Instruction.
From the data that follows, copy every line holding the string "shown".

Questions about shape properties
★ ★ ★ ★ ★ ★ ★

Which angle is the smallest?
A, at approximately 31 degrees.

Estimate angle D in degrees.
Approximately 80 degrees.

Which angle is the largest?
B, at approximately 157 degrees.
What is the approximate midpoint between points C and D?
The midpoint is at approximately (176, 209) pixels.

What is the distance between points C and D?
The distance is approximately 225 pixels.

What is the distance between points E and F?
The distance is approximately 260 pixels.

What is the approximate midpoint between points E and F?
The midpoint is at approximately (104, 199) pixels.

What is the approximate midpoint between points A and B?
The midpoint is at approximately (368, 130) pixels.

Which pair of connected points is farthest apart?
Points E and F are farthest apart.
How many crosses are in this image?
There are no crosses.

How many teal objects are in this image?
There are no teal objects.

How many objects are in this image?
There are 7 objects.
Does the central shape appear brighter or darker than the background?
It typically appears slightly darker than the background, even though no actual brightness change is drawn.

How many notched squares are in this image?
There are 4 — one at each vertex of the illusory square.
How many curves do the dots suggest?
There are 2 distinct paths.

★ ★ ★ ★ ★ ★ ★

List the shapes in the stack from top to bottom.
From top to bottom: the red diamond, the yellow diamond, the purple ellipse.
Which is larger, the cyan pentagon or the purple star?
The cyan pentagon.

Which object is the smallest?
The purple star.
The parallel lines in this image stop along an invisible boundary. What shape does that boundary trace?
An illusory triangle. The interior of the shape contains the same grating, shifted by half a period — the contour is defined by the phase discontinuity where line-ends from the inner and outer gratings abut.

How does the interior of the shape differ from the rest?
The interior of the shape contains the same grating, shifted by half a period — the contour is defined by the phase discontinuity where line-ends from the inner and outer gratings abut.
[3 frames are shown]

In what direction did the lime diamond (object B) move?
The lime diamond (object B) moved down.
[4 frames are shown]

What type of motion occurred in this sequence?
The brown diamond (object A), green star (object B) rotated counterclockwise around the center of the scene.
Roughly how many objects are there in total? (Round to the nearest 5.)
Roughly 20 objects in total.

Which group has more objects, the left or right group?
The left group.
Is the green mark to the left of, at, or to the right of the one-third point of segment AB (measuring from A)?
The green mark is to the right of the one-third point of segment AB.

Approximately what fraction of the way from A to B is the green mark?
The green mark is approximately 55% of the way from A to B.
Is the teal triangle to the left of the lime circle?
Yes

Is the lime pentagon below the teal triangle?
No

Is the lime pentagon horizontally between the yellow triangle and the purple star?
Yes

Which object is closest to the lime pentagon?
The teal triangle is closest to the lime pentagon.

★ ★ ★ ★ ★ ★ ★

Result of the task.
[3 frames are shown]
[4 frames are shown]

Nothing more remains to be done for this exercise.